Stored rows:

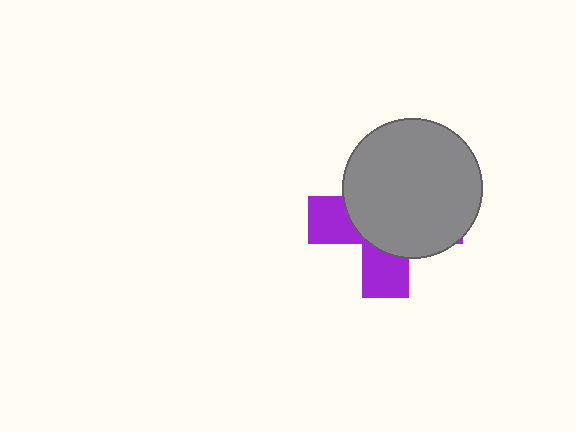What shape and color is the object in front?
The object in front is a gray circle.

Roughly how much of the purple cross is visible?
A small part of it is visible (roughly 34%).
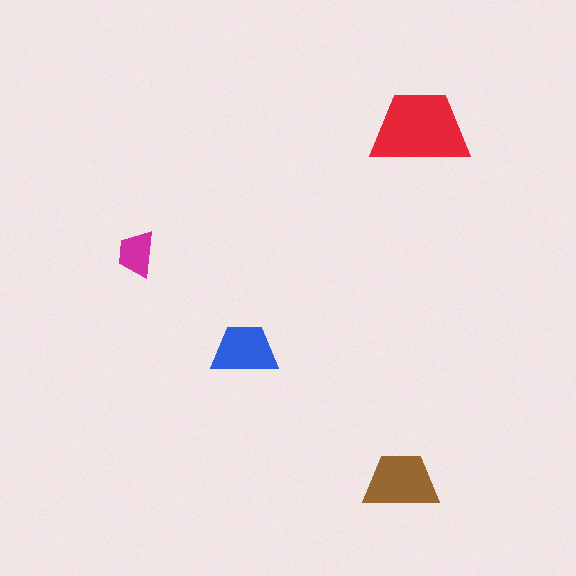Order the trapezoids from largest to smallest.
the red one, the brown one, the blue one, the magenta one.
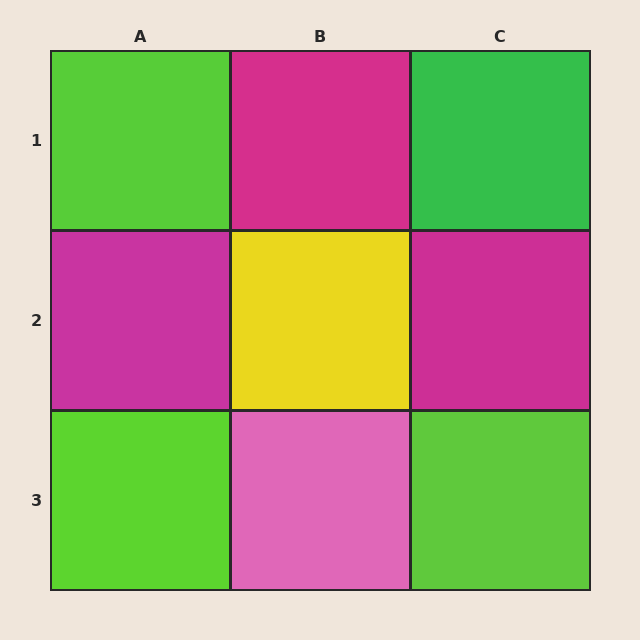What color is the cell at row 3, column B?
Pink.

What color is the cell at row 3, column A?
Lime.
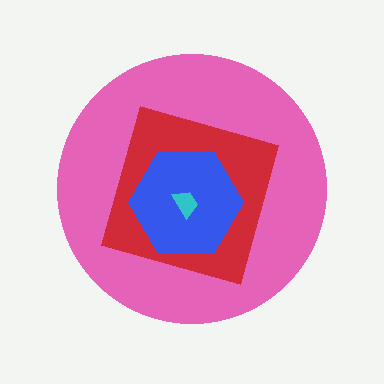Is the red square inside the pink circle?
Yes.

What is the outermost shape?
The pink circle.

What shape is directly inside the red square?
The blue hexagon.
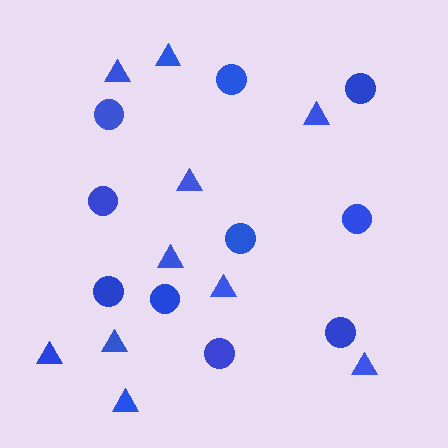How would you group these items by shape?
There are 2 groups: one group of circles (10) and one group of triangles (10).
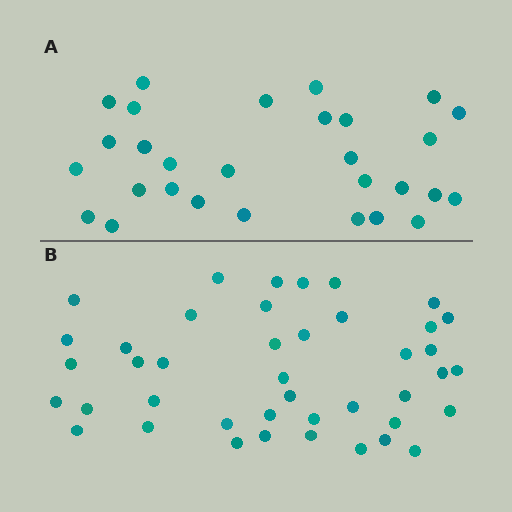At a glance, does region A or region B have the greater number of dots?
Region B (the bottom region) has more dots.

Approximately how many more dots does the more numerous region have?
Region B has approximately 15 more dots than region A.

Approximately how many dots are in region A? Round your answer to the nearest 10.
About 30 dots. (The exact count is 29, which rounds to 30.)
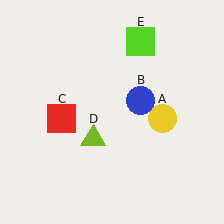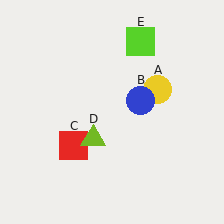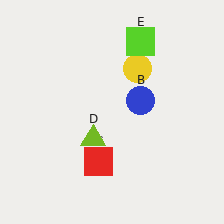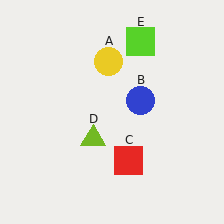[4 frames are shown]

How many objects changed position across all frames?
2 objects changed position: yellow circle (object A), red square (object C).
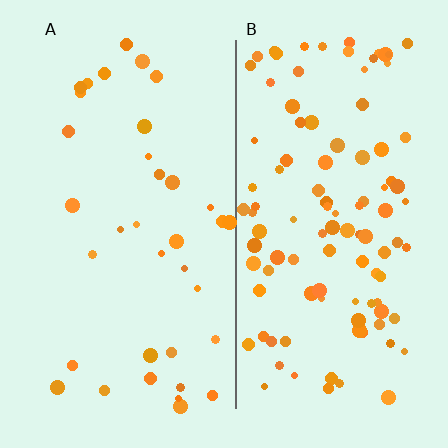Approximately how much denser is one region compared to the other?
Approximately 3.0× — region B over region A.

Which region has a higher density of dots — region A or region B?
B (the right).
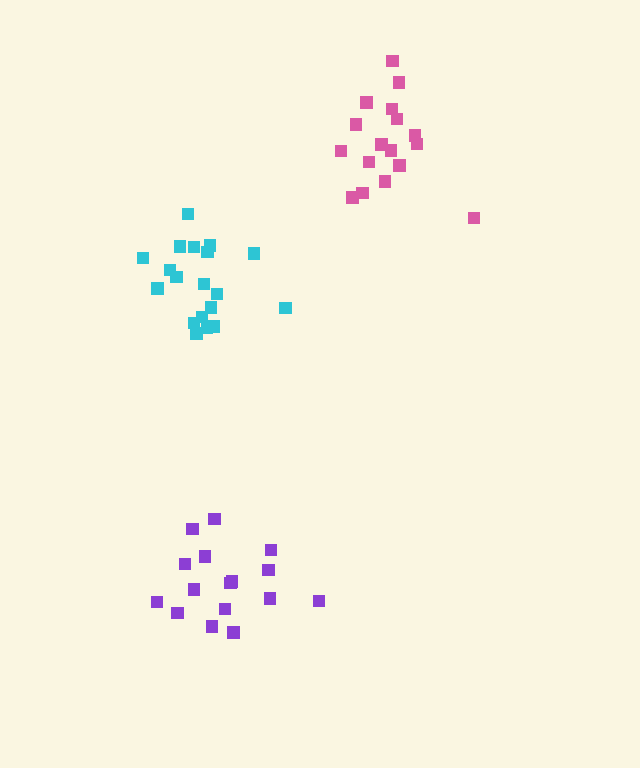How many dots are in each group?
Group 1: 16 dots, Group 2: 17 dots, Group 3: 19 dots (52 total).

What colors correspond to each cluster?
The clusters are colored: purple, pink, cyan.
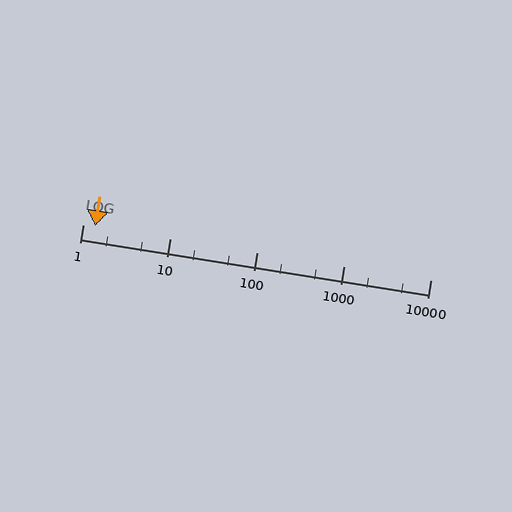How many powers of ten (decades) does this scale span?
The scale spans 4 decades, from 1 to 10000.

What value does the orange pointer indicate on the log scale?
The pointer indicates approximately 1.4.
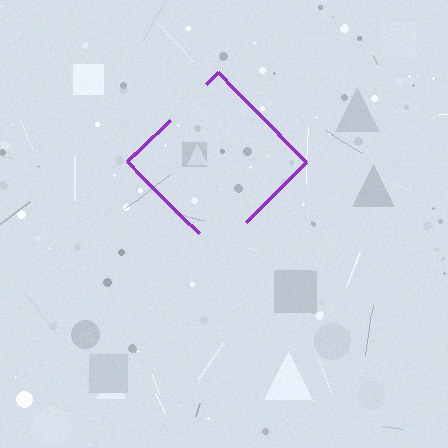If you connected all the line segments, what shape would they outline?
They would outline a diamond.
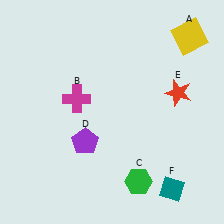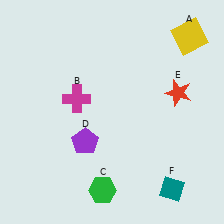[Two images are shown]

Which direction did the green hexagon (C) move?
The green hexagon (C) moved left.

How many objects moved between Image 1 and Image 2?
1 object moved between the two images.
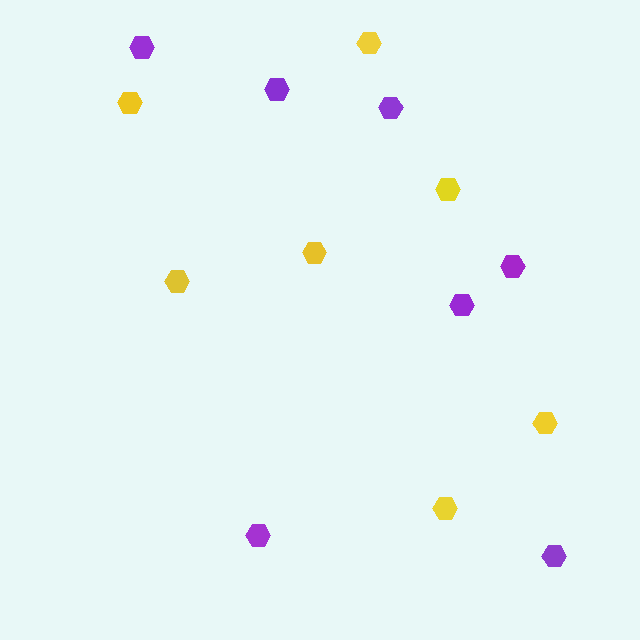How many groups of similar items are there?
There are 2 groups: one group of yellow hexagons (7) and one group of purple hexagons (7).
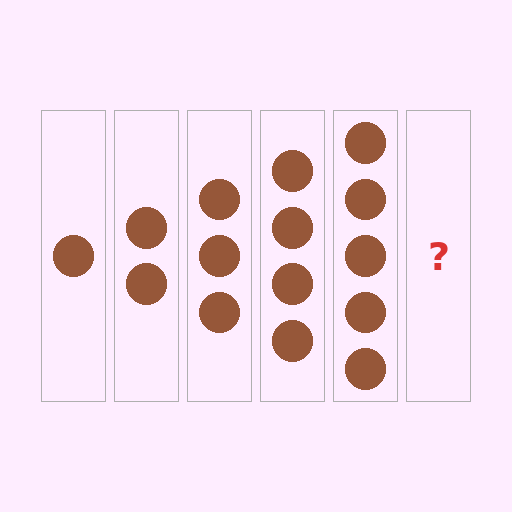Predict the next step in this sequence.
The next step is 6 circles.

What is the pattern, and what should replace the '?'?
The pattern is that each step adds one more circle. The '?' should be 6 circles.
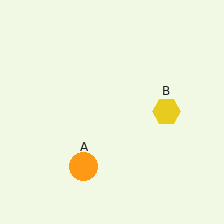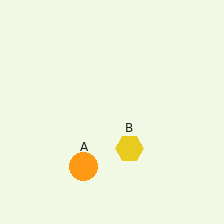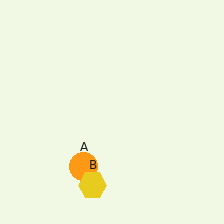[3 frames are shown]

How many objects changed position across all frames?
1 object changed position: yellow hexagon (object B).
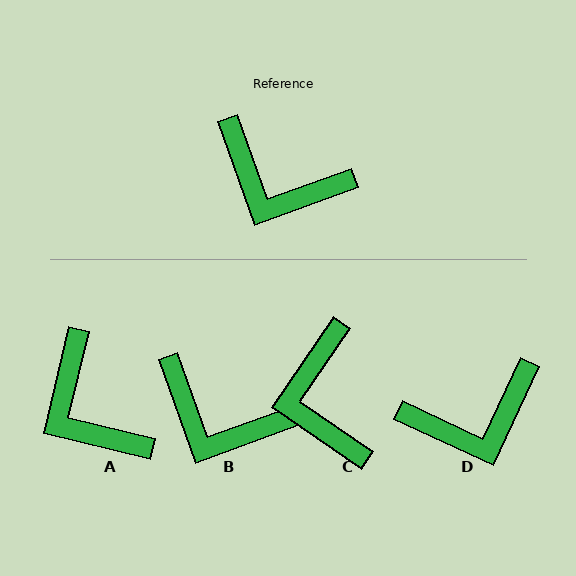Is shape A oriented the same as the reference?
No, it is off by about 33 degrees.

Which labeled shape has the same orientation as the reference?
B.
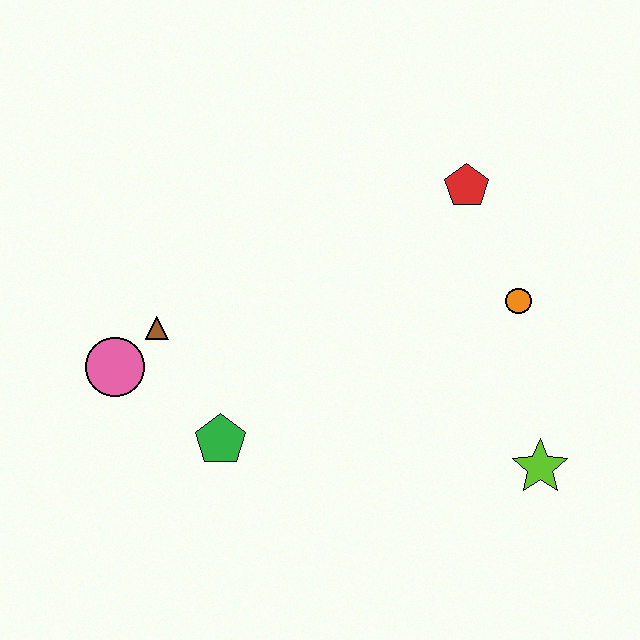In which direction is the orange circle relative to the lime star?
The orange circle is above the lime star.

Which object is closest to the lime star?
The orange circle is closest to the lime star.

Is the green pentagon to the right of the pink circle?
Yes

Stated problem: Write out all the entries exactly, except for the pictures.

Task answer:
What shape and color is the object in front?
The object in front is a gray circle.

Roughly how much of the purple cross is visible?
A small part of it is visible (roughly 34%).
Order the trapezoids from largest to smallest.
the red one, the brown one, the blue one, the magenta one.
What color is the cell at row 3, column B?
Pink.

What color is the cell at row 3, column A?
Lime.
Is the red square inside the pink circle?
Yes.

What is the outermost shape?
The pink circle.

What shape is directly inside the red square?
The blue hexagon.
How would you group these items by shape?
There are 2 groups: one group of circles (10) and one group of triangles (10).
At a glance, does region A or region B have the greater number of dots?
Region B (the bottom region) has more dots.

Approximately how many more dots does the more numerous region have?
Region B has approximately 15 more dots than region A.

Approximately how many dots are in region A? Round your answer to the nearest 10.
About 30 dots. (The exact count is 29, which rounds to 30.)
[4 frames are shown]

How many objects changed position across all frames?
2 objects changed position: yellow circle (object A), red square (object C).
Approximately how much denser is one region compared to the other?
Approximately 3.0× — region B over region A.

Which region has a higher density of dots — region A or region B?
B (the right).
How many dots are in each group?
Group 1: 16 dots, Group 2: 17 dots, Group 3: 19 dots (52 total).

What colors correspond to each cluster?
The clusters are colored: purple, pink, cyan.
How many powers of ten (decades) does this scale span?
The scale spans 4 decades, from 1 to 10000.

What value does the orange pointer indicate on the log scale?
The pointer indicates approximately 1.4.
If you connected all the line segments, what shape would they outline?
They would outline a diamond.
[Two images are shown]

Which direction did the green hexagon (C) move?
The green hexagon (C) moved left.

How many objects moved between Image 1 and Image 2?
1 object moved between the two images.
How many groups of similar items are there?
There are 2 groups: one group of yellow hexagons (7) and one group of purple hexagons (7).
Predict the next step in this sequence.
The next step is 6 circles.

What is the pattern, and what should replace the '?'?
The pattern is that each step adds one more circle. The '?' should be 6 circles.
[3 frames are shown]

How many objects changed position across all frames?
1 object changed position: yellow hexagon (object B).
Is shape A oriented the same as the reference?
No, it is off by about 33 degrees.

Which labeled shape has the same orientation as the reference?
B.
In which direction is the orange circle relative to the lime star?
The orange circle is above the lime star.

Which object is closest to the lime star?
The orange circle is closest to the lime star.

Is the green pentagon to the right of the pink circle?
Yes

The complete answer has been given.